(Records from a geometry dataset)
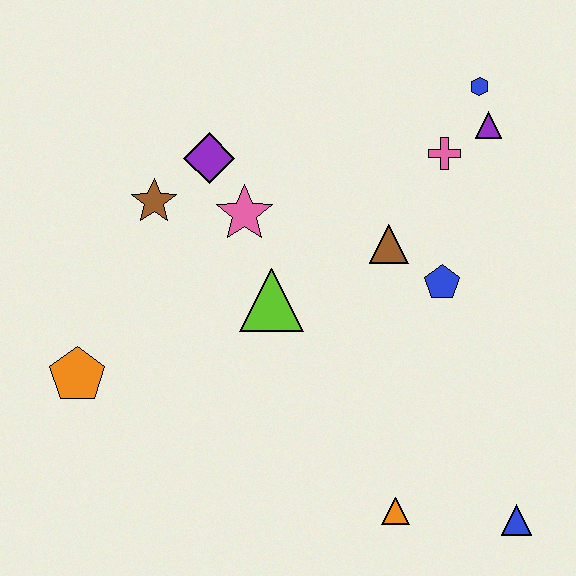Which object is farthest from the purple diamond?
The blue triangle is farthest from the purple diamond.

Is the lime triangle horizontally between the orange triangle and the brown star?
Yes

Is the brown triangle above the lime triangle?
Yes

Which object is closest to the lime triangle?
The pink star is closest to the lime triangle.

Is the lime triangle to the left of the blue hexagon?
Yes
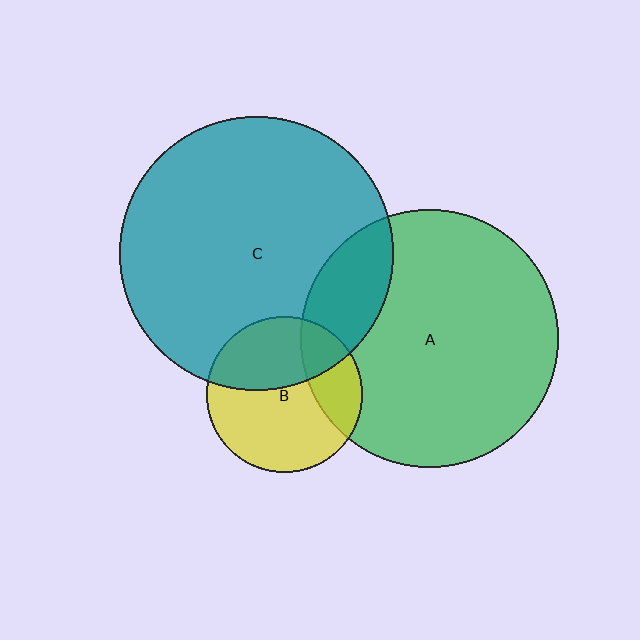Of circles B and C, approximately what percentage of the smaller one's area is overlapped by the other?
Approximately 40%.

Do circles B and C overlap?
Yes.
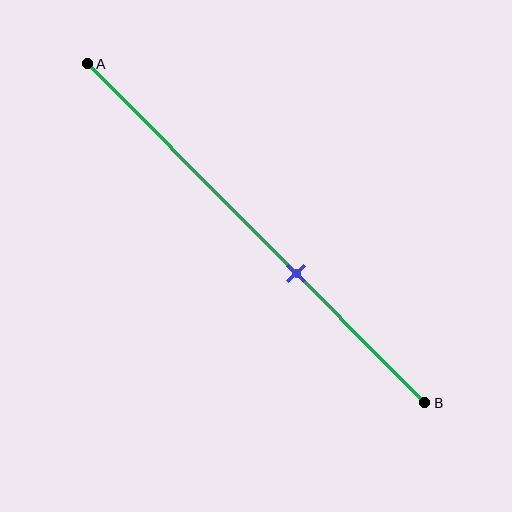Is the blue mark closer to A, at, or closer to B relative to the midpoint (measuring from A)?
The blue mark is closer to point B than the midpoint of segment AB.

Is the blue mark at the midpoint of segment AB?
No, the mark is at about 60% from A, not at the 50% midpoint.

**Short exercise:** Every record above should be written out again exactly; the pictures stay out of the copy.

**Reply to the exercise:**
Which object is farthest from the purple diamond?
The blue triangle is farthest from the purple diamond.

Is the lime triangle horizontally between the orange triangle and the brown star?
Yes

Is the brown triangle above the lime triangle?
Yes

Which object is closest to the lime triangle?
The pink star is closest to the lime triangle.

Is the lime triangle to the left of the blue hexagon?
Yes
Of circles B and C, approximately what percentage of the smaller one's area is overlapped by the other?
Approximately 40%.

Do circles B and C overlap?
Yes.
Is the blue mark closer to A, at, or closer to B relative to the midpoint (measuring from A)?
The blue mark is closer to point B than the midpoint of segment AB.

Is the blue mark at the midpoint of segment AB?
No, the mark is at about 60% from A, not at the 50% midpoint.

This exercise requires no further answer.